> What to produce
Retype the data that follows line by line, exactly, and leave its pictures out.

> Records for this exercise
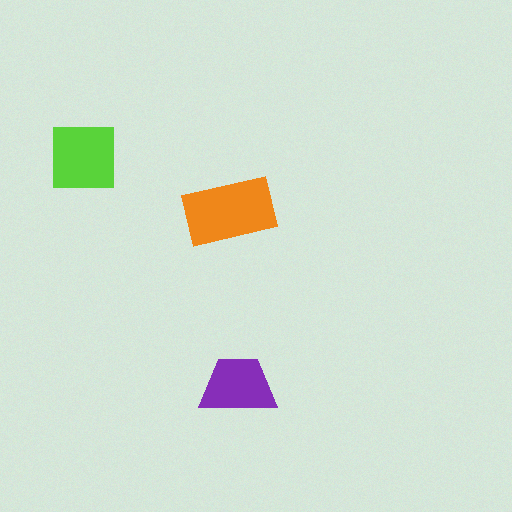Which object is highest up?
The lime square is topmost.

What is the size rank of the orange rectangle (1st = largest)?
1st.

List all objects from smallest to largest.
The purple trapezoid, the lime square, the orange rectangle.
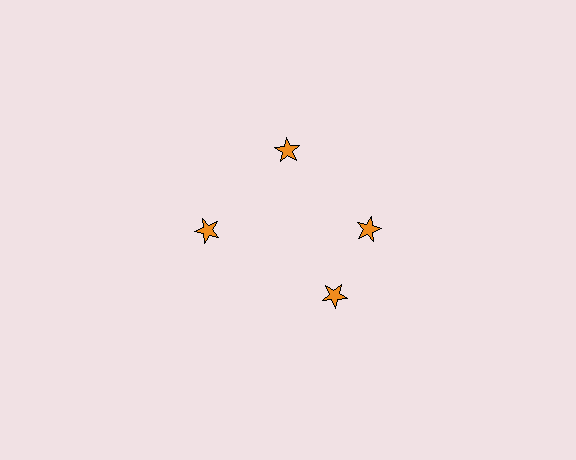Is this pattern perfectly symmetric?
No. The 4 orange stars are arranged in a ring, but one element near the 6 o'clock position is rotated out of alignment along the ring, breaking the 4-fold rotational symmetry.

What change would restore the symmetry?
The symmetry would be restored by rotating it back into even spacing with its neighbors so that all 4 stars sit at equal angles and equal distance from the center.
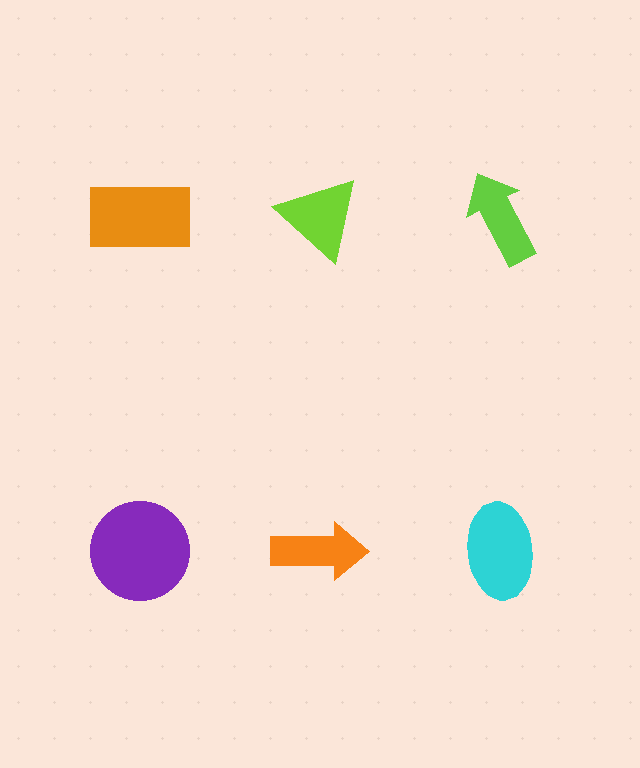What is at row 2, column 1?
A purple circle.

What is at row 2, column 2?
An orange arrow.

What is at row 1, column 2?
A lime triangle.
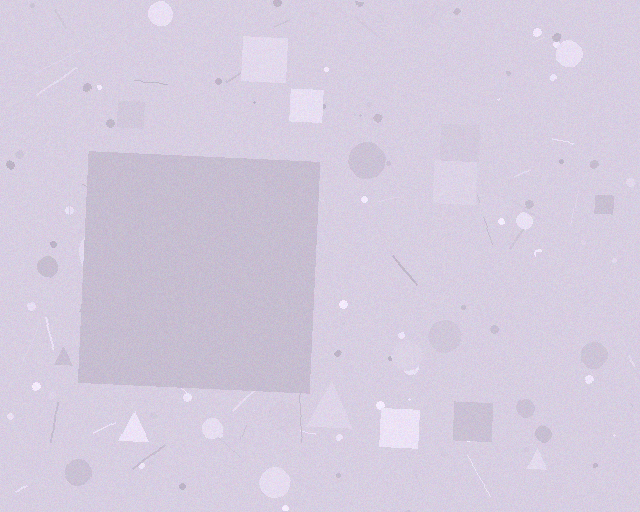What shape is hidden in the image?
A square is hidden in the image.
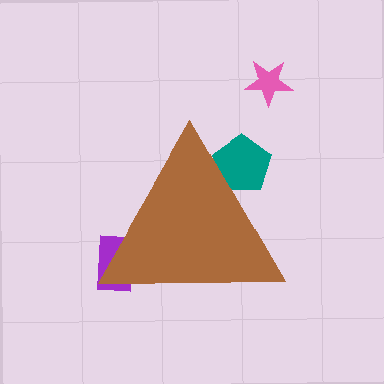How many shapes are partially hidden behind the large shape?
2 shapes are partially hidden.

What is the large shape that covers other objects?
A brown triangle.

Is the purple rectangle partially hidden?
Yes, the purple rectangle is partially hidden behind the brown triangle.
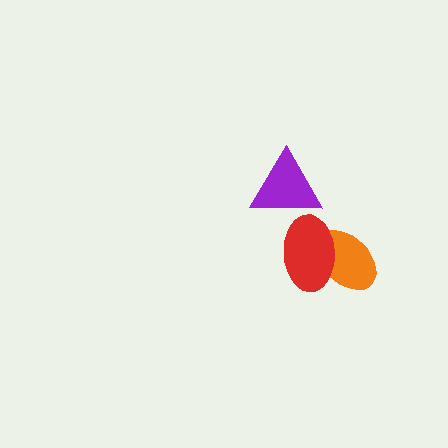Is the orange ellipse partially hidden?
Yes, it is partially covered by another shape.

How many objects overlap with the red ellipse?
1 object overlaps with the red ellipse.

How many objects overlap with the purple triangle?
0 objects overlap with the purple triangle.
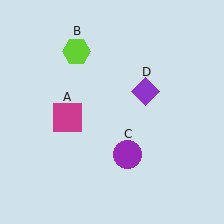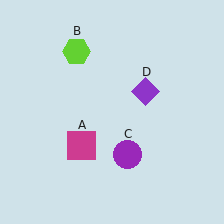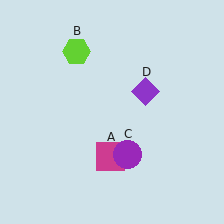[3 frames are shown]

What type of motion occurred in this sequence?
The magenta square (object A) rotated counterclockwise around the center of the scene.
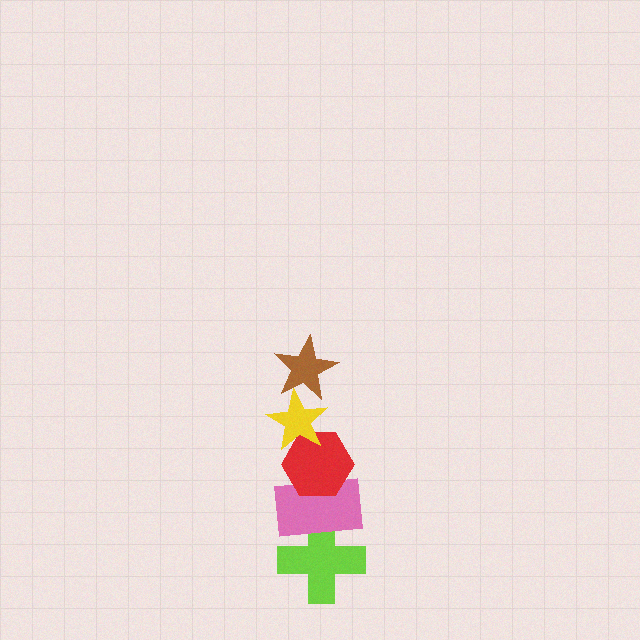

> The output
Which object is highest up?
The lime square is topmost.

What is the size rank of the orange rectangle (1st = largest)?
1st.

List all objects from smallest to largest.
The purple trapezoid, the lime square, the orange rectangle.
Is this pattern perfectly symmetric?
No. The 4 orange stars are arranged in a ring, but one element near the 6 o'clock position is rotated out of alignment along the ring, breaking the 4-fold rotational symmetry.

What change would restore the symmetry?
The symmetry would be restored by rotating it back into even spacing with its neighbors so that all 4 stars sit at equal angles and equal distance from the center.
What is at row 2, column 1?
A purple circle.

What is at row 2, column 2?
An orange arrow.

What is at row 1, column 2?
A lime triangle.
What shape is hidden in the image?
A square is hidden in the image.
How many shapes are partially hidden behind the large shape?
2 shapes are partially hidden.

What is the large shape that covers other objects?
A brown triangle.

Is the purple rectangle partially hidden?
Yes, the purple rectangle is partially hidden behind the brown triangle.
Is the orange ellipse partially hidden?
Yes, it is partially covered by another shape.

How many objects overlap with the red ellipse?
1 object overlaps with the red ellipse.

How many objects overlap with the purple triangle?
0 objects overlap with the purple triangle.
[3 frames are shown]

What type of motion occurred in this sequence?
The magenta square (object A) rotated counterclockwise around the center of the scene.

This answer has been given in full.